**WHAT THE EXERCISE ASKS:** Begin at the line that contains "In which direction" and quote each line exactly through the last one. Leave pictures out.
───── RECORDS PROVIDED ─────
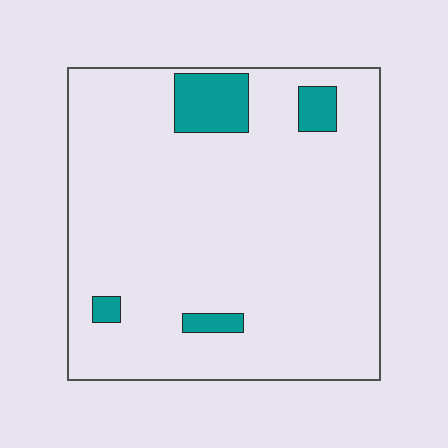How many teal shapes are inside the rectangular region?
4.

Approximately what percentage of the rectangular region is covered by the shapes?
Approximately 10%.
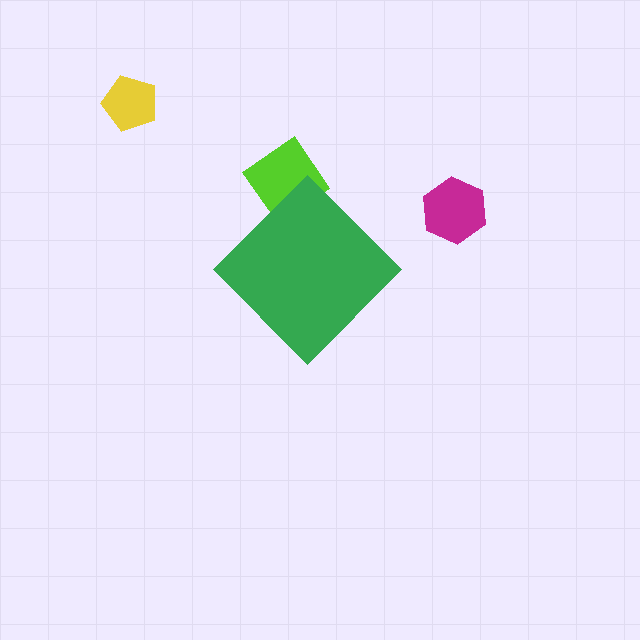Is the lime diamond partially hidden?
Yes, the lime diamond is partially hidden behind the green diamond.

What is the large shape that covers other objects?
A green diamond.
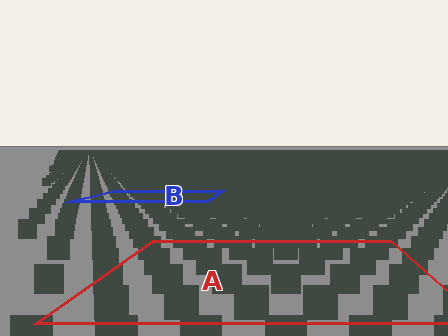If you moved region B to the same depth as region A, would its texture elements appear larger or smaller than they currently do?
They would appear larger. At a closer depth, the same texture elements are projected at a bigger on-screen size.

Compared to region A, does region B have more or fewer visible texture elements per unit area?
Region B has more texture elements per unit area — they are packed more densely because it is farther away.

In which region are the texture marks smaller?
The texture marks are smaller in region B, because it is farther away.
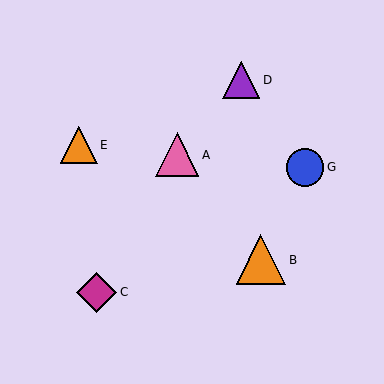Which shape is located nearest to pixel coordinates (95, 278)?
The magenta diamond (labeled C) at (97, 292) is nearest to that location.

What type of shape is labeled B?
Shape B is an orange triangle.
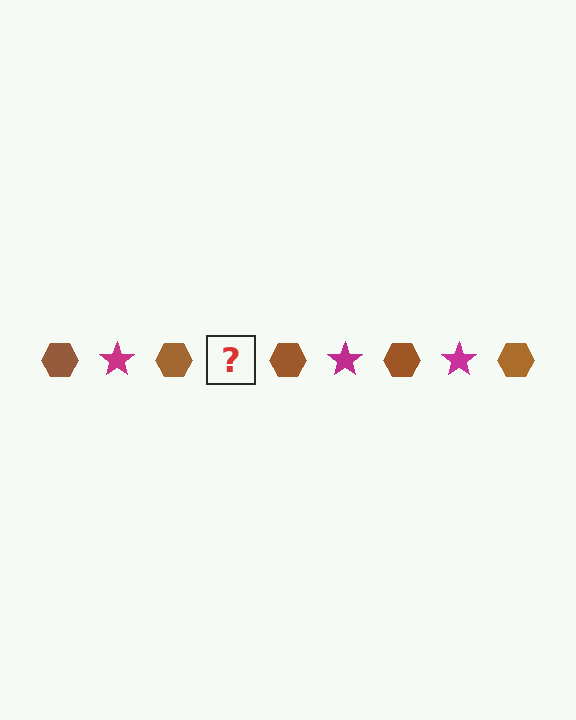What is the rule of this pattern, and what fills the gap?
The rule is that the pattern alternates between brown hexagon and magenta star. The gap should be filled with a magenta star.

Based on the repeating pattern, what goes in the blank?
The blank should be a magenta star.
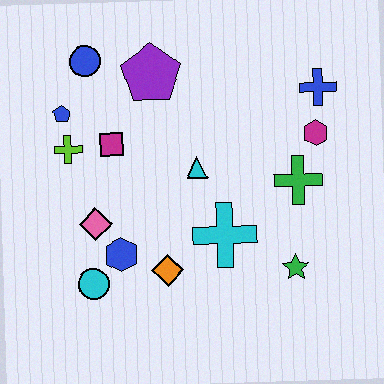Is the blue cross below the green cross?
No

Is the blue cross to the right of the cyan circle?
Yes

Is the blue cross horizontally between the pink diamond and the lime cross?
No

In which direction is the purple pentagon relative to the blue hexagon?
The purple pentagon is above the blue hexagon.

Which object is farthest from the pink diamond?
The blue cross is farthest from the pink diamond.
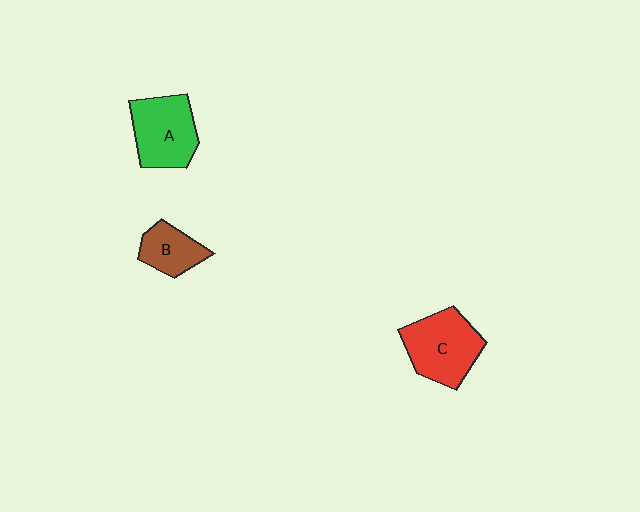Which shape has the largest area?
Shape C (red).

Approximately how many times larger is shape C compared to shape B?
Approximately 1.7 times.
─────
**COMPLETE ANSWER:**
In which direction is the purple pentagon relative to the blue hexagon?
The purple pentagon is above the blue hexagon.

Which object is farthest from the pink diamond?
The blue cross is farthest from the pink diamond.
Which shape has the largest area?
Shape C (red).

Approximately how many times larger is shape C compared to shape B?
Approximately 1.7 times.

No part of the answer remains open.